Start of Records shown

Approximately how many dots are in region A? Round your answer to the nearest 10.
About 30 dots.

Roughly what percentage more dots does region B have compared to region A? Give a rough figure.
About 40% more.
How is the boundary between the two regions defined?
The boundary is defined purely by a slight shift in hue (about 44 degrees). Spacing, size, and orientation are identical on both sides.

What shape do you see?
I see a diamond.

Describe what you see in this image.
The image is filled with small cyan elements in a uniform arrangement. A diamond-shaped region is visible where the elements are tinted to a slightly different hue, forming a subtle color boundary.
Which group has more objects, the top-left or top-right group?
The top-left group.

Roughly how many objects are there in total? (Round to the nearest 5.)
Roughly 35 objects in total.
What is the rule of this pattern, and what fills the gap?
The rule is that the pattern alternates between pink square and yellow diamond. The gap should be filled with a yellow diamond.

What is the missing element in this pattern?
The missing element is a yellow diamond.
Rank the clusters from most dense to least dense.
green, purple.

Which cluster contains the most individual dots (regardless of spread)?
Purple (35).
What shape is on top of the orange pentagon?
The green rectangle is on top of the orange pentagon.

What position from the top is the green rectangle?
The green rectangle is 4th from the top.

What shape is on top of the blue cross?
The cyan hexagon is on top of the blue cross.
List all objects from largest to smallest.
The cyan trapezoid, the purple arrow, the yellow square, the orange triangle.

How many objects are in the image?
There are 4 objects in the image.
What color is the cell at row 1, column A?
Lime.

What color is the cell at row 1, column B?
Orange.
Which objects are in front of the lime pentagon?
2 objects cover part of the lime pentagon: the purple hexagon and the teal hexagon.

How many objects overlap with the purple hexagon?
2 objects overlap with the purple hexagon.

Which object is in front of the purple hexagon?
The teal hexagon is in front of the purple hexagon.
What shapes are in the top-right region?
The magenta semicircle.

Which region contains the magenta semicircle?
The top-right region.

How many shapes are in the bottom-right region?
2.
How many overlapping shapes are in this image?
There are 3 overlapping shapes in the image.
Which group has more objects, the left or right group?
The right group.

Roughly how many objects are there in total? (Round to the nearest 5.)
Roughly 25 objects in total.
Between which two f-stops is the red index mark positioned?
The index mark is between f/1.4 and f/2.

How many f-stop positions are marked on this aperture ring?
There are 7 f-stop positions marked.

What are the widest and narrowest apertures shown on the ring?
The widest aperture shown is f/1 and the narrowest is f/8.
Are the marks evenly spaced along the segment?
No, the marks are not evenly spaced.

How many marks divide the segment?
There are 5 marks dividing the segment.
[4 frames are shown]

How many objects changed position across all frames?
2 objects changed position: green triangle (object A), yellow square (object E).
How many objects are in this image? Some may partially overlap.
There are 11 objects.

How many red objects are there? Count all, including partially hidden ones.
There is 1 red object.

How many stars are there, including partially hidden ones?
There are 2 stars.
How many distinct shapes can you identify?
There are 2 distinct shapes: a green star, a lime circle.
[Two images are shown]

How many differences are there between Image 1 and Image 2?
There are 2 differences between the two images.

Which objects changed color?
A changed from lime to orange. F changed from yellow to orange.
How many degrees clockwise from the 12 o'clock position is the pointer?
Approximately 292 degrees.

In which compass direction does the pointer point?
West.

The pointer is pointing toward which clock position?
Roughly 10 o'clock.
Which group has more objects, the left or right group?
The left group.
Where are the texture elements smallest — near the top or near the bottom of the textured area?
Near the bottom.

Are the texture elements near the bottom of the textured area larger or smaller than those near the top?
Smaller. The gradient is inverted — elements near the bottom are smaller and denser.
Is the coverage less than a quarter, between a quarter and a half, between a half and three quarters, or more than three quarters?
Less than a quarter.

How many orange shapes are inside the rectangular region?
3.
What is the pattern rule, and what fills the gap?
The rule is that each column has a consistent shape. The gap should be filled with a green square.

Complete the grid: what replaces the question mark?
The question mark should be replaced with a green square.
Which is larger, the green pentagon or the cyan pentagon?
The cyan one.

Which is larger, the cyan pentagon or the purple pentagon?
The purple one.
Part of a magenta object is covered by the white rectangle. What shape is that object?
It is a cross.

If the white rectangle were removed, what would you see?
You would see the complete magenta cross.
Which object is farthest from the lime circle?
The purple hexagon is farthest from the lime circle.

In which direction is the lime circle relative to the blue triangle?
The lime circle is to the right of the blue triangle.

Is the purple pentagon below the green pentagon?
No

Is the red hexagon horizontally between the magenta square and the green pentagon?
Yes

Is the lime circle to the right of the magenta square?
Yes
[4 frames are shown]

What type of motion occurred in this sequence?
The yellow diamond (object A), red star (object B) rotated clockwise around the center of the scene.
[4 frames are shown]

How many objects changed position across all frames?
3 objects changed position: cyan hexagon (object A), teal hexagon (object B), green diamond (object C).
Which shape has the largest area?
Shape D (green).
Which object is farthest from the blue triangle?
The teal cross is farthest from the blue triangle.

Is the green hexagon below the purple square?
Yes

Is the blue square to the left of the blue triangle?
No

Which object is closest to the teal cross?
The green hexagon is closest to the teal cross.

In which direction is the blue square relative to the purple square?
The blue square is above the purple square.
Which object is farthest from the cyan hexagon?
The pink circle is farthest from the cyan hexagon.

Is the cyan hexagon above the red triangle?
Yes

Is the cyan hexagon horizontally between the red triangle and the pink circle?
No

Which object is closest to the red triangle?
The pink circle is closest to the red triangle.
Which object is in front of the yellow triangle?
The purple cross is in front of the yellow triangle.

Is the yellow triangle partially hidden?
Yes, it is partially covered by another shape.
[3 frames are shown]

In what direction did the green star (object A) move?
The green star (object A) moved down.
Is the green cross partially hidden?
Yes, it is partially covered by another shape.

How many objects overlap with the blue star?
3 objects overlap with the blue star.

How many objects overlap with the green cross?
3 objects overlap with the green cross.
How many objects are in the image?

End of Records shown

▸ What you need to do:
Take the lines above and print them exactly.

▸ Task solution:
Approximately how many dots are in region A? Round your answer to the nearest 10.
About 30 dots.

Roughly what percentage more dots does region B have compared to region A? Give a rough figure.
About 40% more.
How is the boundary between the two regions defined?
The boundary is defined purely by a slight shift in hue (about 44 degrees). Spacing, size, and orientation are identical on both sides.

What shape do you see?
I see a diamond.

Describe what you see in this image.
The image is filled with small cyan elements in a uniform arrangement. A diamond-shaped region is visible where the elements are tinted to a slightly different hue, forming a subtle color boundary.
Which group has more objects, the top-left or top-right group?
The top-left group.

Roughly how many objects are there in total? (Round to the nearest 5.)
Roughly 35 objects in total.
What is the rule of this pattern, and what fills the gap?
The rule is that the pattern alternates between pink square and yellow diamond. The gap should be filled with a yellow diamond.

What is the missing element in this pattern?
The missing element is a yellow diamond.
Rank the clusters from most dense to least dense.
green, purple.

Which cluster contains the most individual dots (regardless of spread)?
Purple (35).
What shape is on top of the orange pentagon?
The green rectangle is on top of the orange pentagon.

What position from the top is the green rectangle?
The green rectangle is 4th from the top.

What shape is on top of the blue cross?
The cyan hexagon is on top of the blue cross.
List all objects from largest to smallest.
The cyan trapezoid, the purple arrow, the yellow square, the orange triangle.

How many objects are in the image?
There are 4 objects in the image.
What color is the cell at row 1, column A?
Lime.

What color is the cell at row 1, column B?
Orange.
Which objects are in front of the lime pentagon?
2 objects cover part of the lime pentagon: the purple hexagon and the teal hexagon.

How many objects overlap with the purple hexagon?
2 objects overlap with the purple hexagon.

Which object is in front of the purple hexagon?
The teal hexagon is in front of the purple hexagon.
What shapes are in the top-right region?
The magenta semicircle.

Which region contains the magenta semicircle?
The top-right region.

How many shapes are in the bottom-right region?
2.
How many overlapping shapes are in this image?
There are 3 overlapping shapes in the image.
Which group has more objects, the left or right group?
The right group.

Roughly how many objects are there in total? (Round to the nearest 5.)
Roughly 25 objects in total.
Between which two f-stops is the red index mark positioned?
The index mark is between f/1.4 and f/2.

How many f-stop positions are marked on this aperture ring?
There are 7 f-stop positions marked.

What are the widest and narrowest apertures shown on the ring?
The widest aperture shown is f/1 and the narrowest is f/8.
Are the marks evenly spaced along the segment?
No, the marks are not evenly spaced.

How many marks divide the segment?
There are 5 marks dividing the segment.
[4 frames are shown]

How many objects changed position across all frames?
2 objects changed position: green triangle (object A), yellow square (object E).
How many objects are in this image? Some may partially overlap.
There are 11 objects.

How many red objects are there? Count all, including partially hidden ones.
There is 1 red object.

How many stars are there, including partially hidden ones?
There are 2 stars.
How many distinct shapes can you identify?
There are 2 distinct shapes: a green star, a lime circle.
[Two images are shown]

How many differences are there between Image 1 and Image 2?
There are 2 differences between the two images.

Which objects changed color?
A changed from lime to orange. F changed from yellow to orange.
How many degrees clockwise from the 12 o'clock position is the pointer?
Approximately 292 degrees.

In which compass direction does the pointer point?
West.

The pointer is pointing toward which clock position?
Roughly 10 o'clock.
Which group has more objects, the left or right group?
The left group.
Where are the texture elements smallest — near the top or near the bottom of the textured area?
Near the bottom.

Are the texture elements near the bottom of the textured area larger or smaller than those near the top?
Smaller. The gradient is inverted — elements near the bottom are smaller and denser.
Is the coverage less than a quarter, between a quarter and a half, between a half and three quarters, or more than three quarters?
Less than a quarter.

How many orange shapes are inside the rectangular region?
3.
What is the pattern rule, and what fills the gap?
The rule is that each column has a consistent shape. The gap should be filled with a green square.

Complete the grid: what replaces the question mark?
The question mark should be replaced with a green square.
Which is larger, the green pentagon or the cyan pentagon?
The cyan one.

Which is larger, the cyan pentagon or the purple pentagon?
The purple one.
Part of a magenta object is covered by the white rectangle. What shape is that object?
It is a cross.

If the white rectangle were removed, what would you see?
You would see the complete magenta cross.
Which object is farthest from the lime circle?
The purple hexagon is farthest from the lime circle.

In which direction is the lime circle relative to the blue triangle?
The lime circle is to the right of the blue triangle.

Is the purple pentagon below the green pentagon?
No

Is the red hexagon horizontally between the magenta square and the green pentagon?
Yes

Is the lime circle to the right of the magenta square?
Yes
[4 frames are shown]

What type of motion occurred in this sequence?
The yellow diamond (object A), red star (object B) rotated clockwise around the center of the scene.
[4 frames are shown]

How many objects changed position across all frames?
3 objects changed position: cyan hexagon (object A), teal hexagon (object B), green diamond (object C).
Which shape has the largest area?
Shape D (green).
Which object is farthest from the blue triangle?
The teal cross is farthest from the blue triangle.

Is the green hexagon below the purple square?
Yes

Is the blue square to the left of the blue triangle?
No

Which object is closest to the teal cross?
The green hexagon is closest to the teal cross.

In which direction is the blue square relative to the purple square?
The blue square is above the purple square.
Which object is farthest from the cyan hexagon?
The pink circle is farthest from the cyan hexagon.

Is the cyan hexagon above the red triangle?
Yes

Is the cyan hexagon horizontally between the red triangle and the pink circle?
No

Which object is closest to the red triangle?
The pink circle is closest to the red triangle.
Which object is in front of the yellow triangle?
The purple cross is in front of the yellow triangle.

Is the yellow triangle partially hidden?
Yes, it is partially covered by another shape.
[3 frames are shown]

In what direction did the green star (object A) move?
The green star (object A) moved down.
Is the green cross partially hidden?
Yes, it is partially covered by another shape.

How many objects overlap with the blue star?
3 objects overlap with the blue star.

How many objects overlap with the green cross?
3 objects overlap with the green cross.
How many objects are in the image?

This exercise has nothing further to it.